Problem requirements:
Repeat exactly the lines between and including those that contain "Two things are" and "Can you identify". Output no other line.
* START Raw records *
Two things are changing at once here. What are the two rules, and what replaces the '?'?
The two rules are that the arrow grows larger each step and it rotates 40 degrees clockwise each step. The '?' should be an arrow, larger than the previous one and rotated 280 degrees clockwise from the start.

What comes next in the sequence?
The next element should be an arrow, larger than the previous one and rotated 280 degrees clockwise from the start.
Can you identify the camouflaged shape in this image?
* END Raw records *
* START Raw records *
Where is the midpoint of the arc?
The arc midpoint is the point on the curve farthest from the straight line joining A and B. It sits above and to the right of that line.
* END Raw records *
* START Raw records *
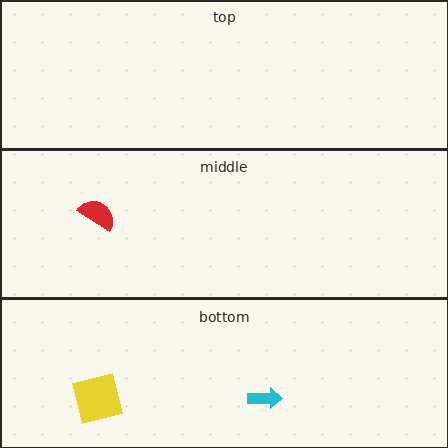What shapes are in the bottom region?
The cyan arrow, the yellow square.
* END Raw records *
Answer to this problem:
Two things are changing at once here. What are the two rules, and what replaces the '?'?
The two rules are that the arrow grows larger each step and it rotates 40 degrees clockwise each step. The '?' should be an arrow, larger than the previous one and rotated 280 degrees clockwise from the start.

What comes next in the sequence?
The next element should be an arrow, larger than the previous one and rotated 280 degrees clockwise from the start.
Can you identify the camouflaged shape in this image?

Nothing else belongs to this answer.